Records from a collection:
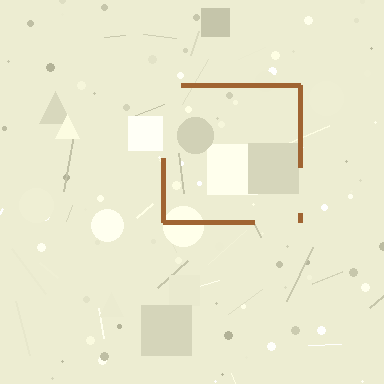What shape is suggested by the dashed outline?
The dashed outline suggests a square.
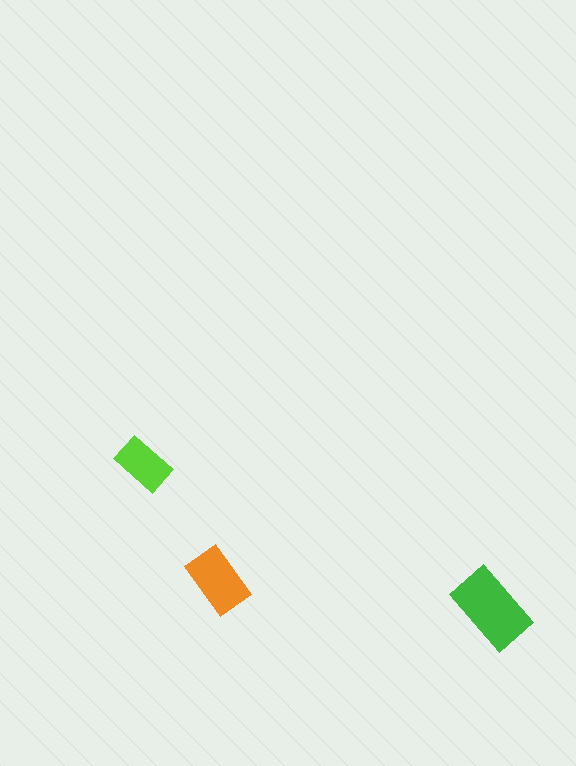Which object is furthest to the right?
The green rectangle is rightmost.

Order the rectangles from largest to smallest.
the green one, the orange one, the lime one.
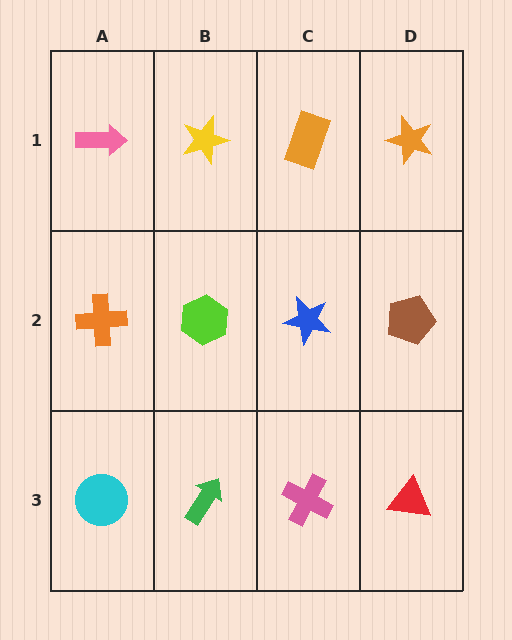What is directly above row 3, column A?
An orange cross.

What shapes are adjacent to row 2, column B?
A yellow star (row 1, column B), a green arrow (row 3, column B), an orange cross (row 2, column A), a blue star (row 2, column C).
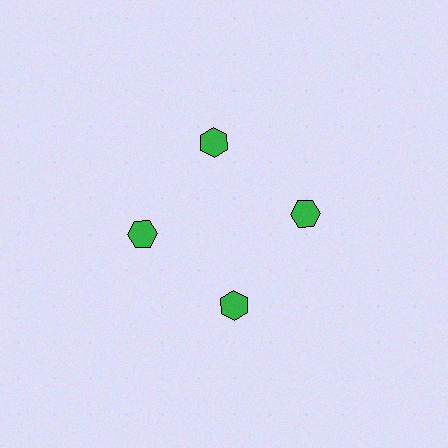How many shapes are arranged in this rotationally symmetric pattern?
There are 4 shapes, arranged in 4 groups of 1.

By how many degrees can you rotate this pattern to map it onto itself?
The pattern maps onto itself every 90 degrees of rotation.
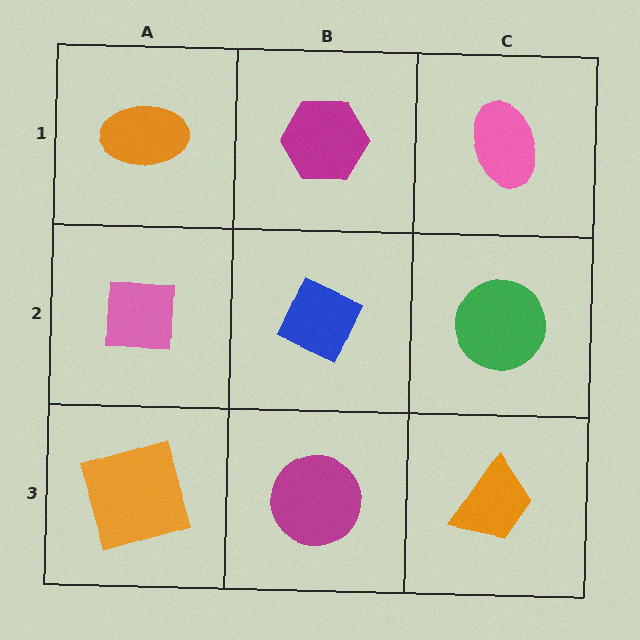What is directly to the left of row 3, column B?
An orange square.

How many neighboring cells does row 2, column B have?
4.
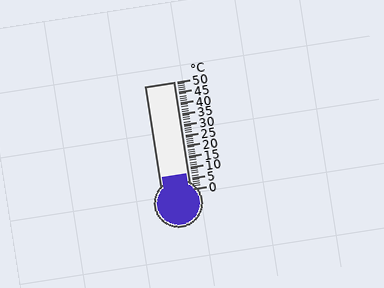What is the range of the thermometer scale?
The thermometer scale ranges from 0°C to 50°C.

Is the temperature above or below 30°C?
The temperature is below 30°C.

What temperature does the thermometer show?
The thermometer shows approximately 7°C.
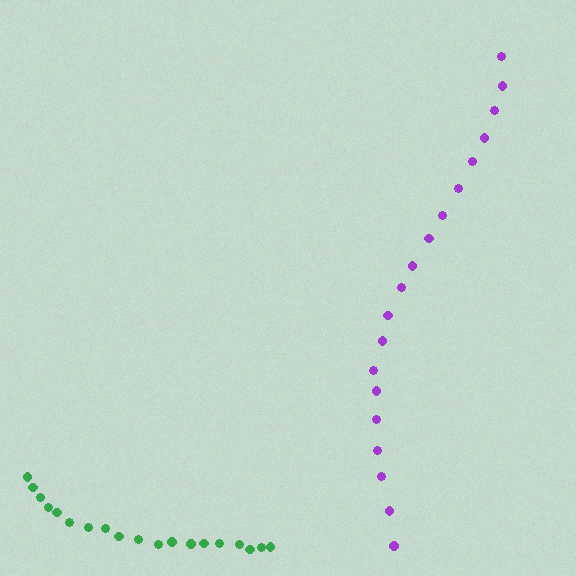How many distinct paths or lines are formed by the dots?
There are 2 distinct paths.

Exercise description
Reproduce each line of the records exactly, and omit every picture.

Solution to the exercise
What shape is suggested by the dashed outline?
The dashed outline suggests a square.
Which object is furthest to the right?
The green rectangle is rightmost.

Order the rectangles from largest to smallest.
the green one, the orange one, the lime one.
What is directly above row 3, column A?
An orange cross.

What shapes are adjacent to row 2, column B?
A yellow star (row 1, column B), a green arrow (row 3, column B), an orange cross (row 2, column A), a blue star (row 2, column C).
How many shapes are arranged in this rotationally symmetric pattern?
There are 4 shapes, arranged in 4 groups of 1.

By how many degrees can you rotate this pattern to map it onto itself?
The pattern maps onto itself every 90 degrees of rotation.
What is directly to the left of row 3, column B?
An orange square.

How many neighboring cells does row 2, column B have?
4.
What is the range of the thermometer scale?
The thermometer scale ranges from 0°C to 50°C.

Is the temperature above or below 30°C?
The temperature is below 30°C.

What temperature does the thermometer show?
The thermometer shows approximately 7°C.
How many distinct paths or lines are formed by the dots?
There are 2 distinct paths.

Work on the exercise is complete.